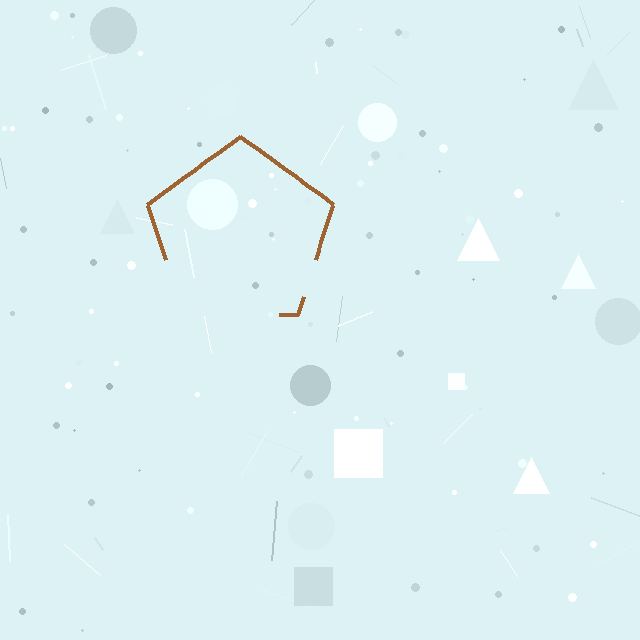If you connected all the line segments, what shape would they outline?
They would outline a pentagon.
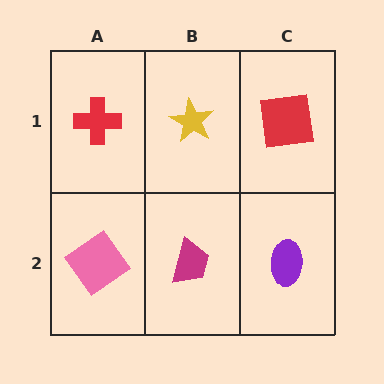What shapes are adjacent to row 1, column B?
A magenta trapezoid (row 2, column B), a red cross (row 1, column A), a red square (row 1, column C).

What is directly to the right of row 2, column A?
A magenta trapezoid.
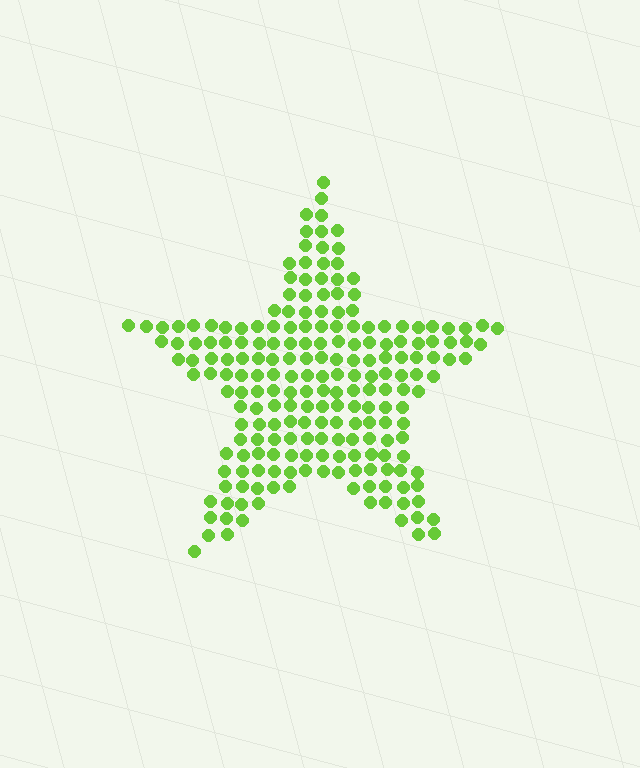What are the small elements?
The small elements are circles.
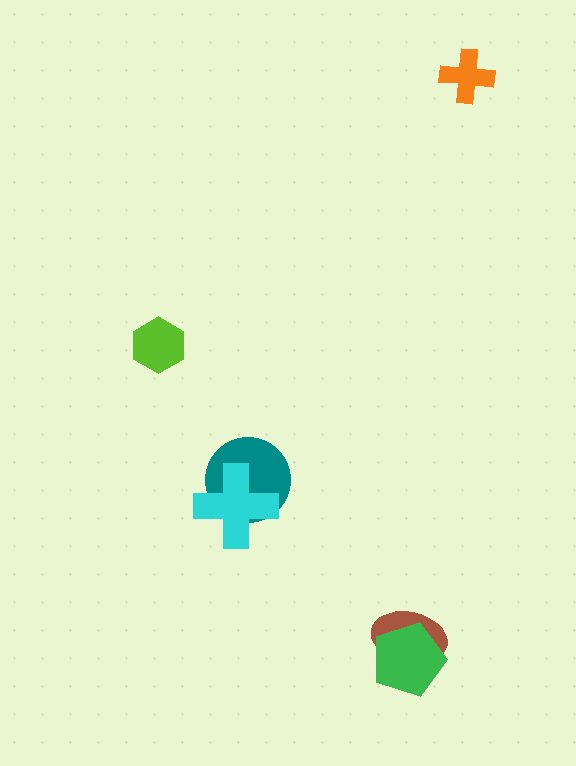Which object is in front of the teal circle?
The cyan cross is in front of the teal circle.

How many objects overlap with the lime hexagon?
0 objects overlap with the lime hexagon.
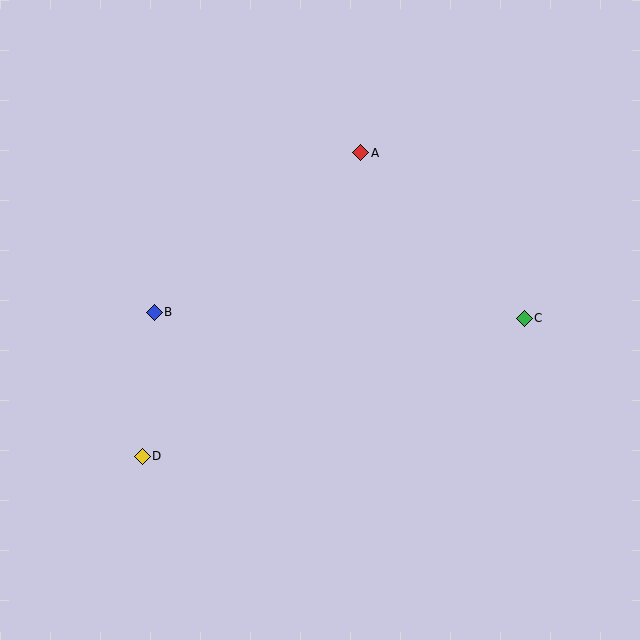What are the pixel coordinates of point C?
Point C is at (524, 318).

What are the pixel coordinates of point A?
Point A is at (361, 153).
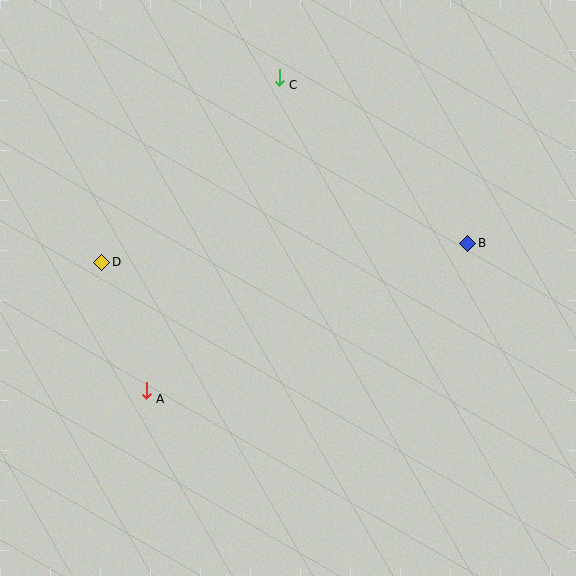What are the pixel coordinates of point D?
Point D is at (102, 263).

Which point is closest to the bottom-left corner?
Point A is closest to the bottom-left corner.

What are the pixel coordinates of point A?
Point A is at (146, 399).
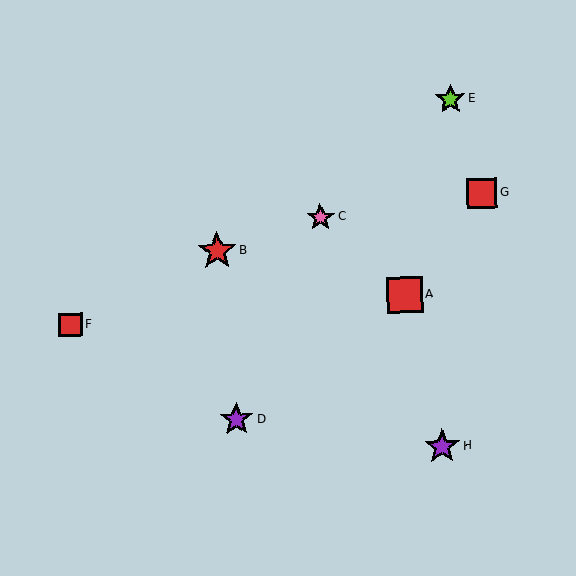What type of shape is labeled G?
Shape G is a red square.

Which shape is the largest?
The red square (labeled A) is the largest.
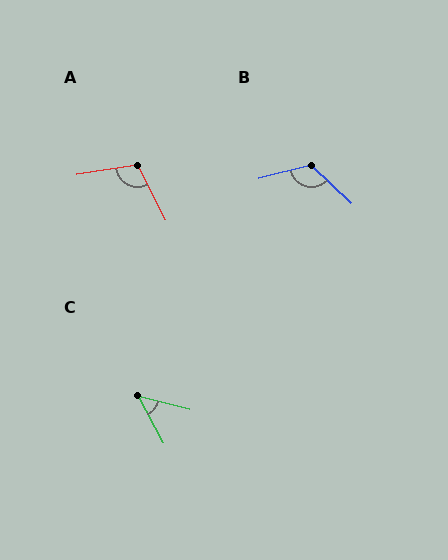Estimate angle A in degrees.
Approximately 108 degrees.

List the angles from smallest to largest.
C (47°), A (108°), B (122°).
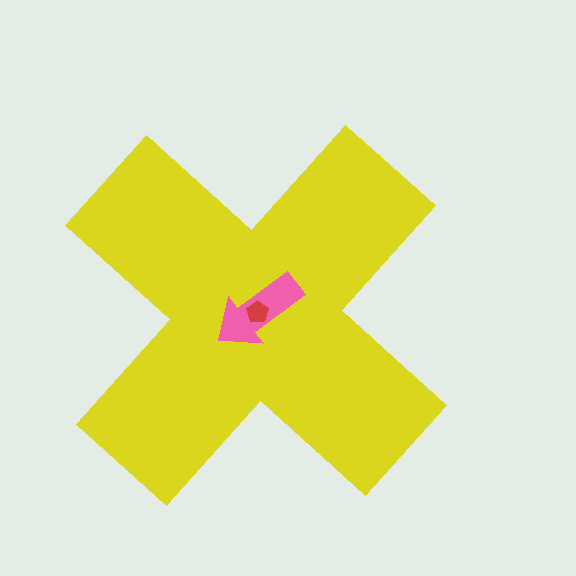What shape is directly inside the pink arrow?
The red pentagon.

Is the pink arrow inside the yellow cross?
Yes.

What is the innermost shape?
The red pentagon.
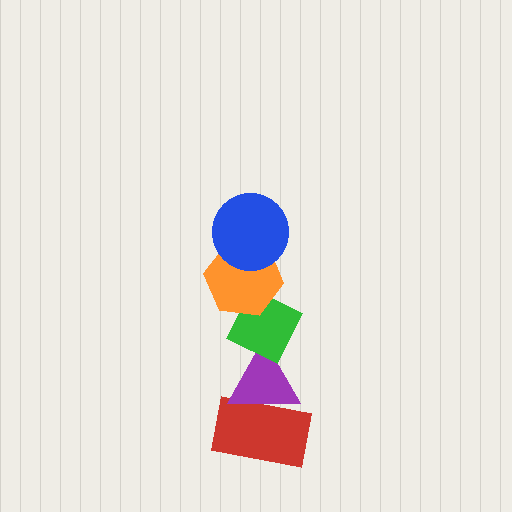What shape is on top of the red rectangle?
The purple triangle is on top of the red rectangle.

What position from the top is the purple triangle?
The purple triangle is 4th from the top.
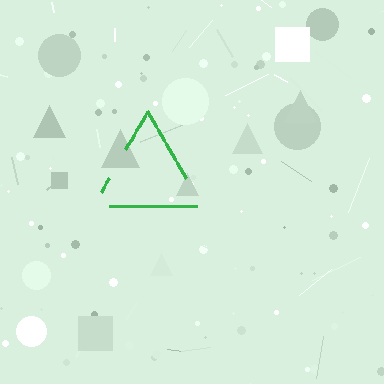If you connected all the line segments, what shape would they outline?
They would outline a triangle.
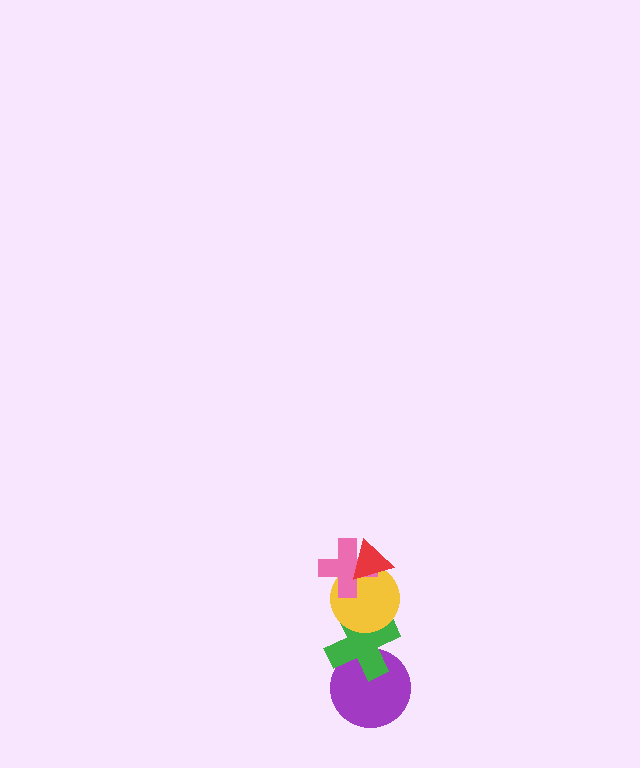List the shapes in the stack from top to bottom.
From top to bottom: the red triangle, the pink cross, the yellow circle, the green cross, the purple circle.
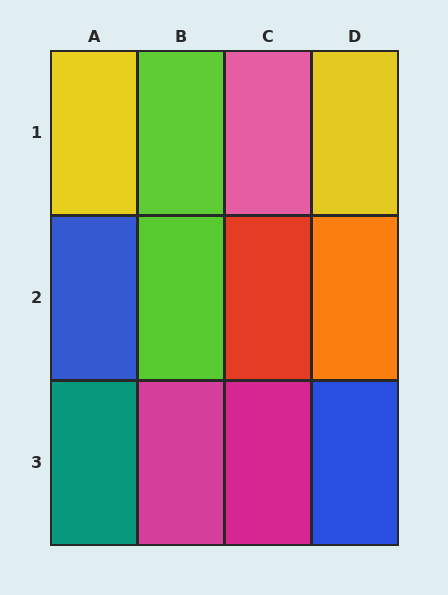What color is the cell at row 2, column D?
Orange.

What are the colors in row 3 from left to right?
Teal, magenta, magenta, blue.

··········

- [AIM OF THE TASK]: Extract only the lines from the line containing "Which object is in front of the teal circle?" through the final line of the records; keep both ends and drop every picture.

- [REPLY TO THE TASK]:
Which object is in front of the teal circle?
The cyan cross is in front of the teal circle.

How many objects overlap with the lime hexagon?
0 objects overlap with the lime hexagon.
What are the pixel coordinates of point C?
Point C is at (524, 318).

What are the pixel coordinates of point A?
Point A is at (361, 153).
What are the pixel coordinates of point D?
Point D is at (102, 263).

Which point is closest to the bottom-left corner?
Point A is closest to the bottom-left corner.

What are the pixel coordinates of point A?
Point A is at (146, 399).
What type of shape is labeled G?
Shape G is a red square.

Which shape is the largest?
The red square (labeled A) is the largest.
Estimate angle A in degrees.
Approximately 108 degrees.

List the angles from smallest to largest.
C (47°), A (108°), B (122°).
What shape is directly inside the pink arrow?
The red pentagon.

Is the pink arrow inside the yellow cross?
Yes.

What is the innermost shape?
The red pentagon.
What shape is on top of the red rectangle?
The purple triangle is on top of the red rectangle.

What position from the top is the purple triangle?
The purple triangle is 4th from the top.
If you connected all the line segments, what shape would they outline?
They would outline a triangle.
List the shapes in the stack from top to bottom.
From top to bottom: the red triangle, the pink cross, the yellow circle, the green cross, the purple circle.
What color is the cell at row 2, column D?
Orange.

What are the colors in row 3 from left to right?
Teal, magenta, magenta, blue.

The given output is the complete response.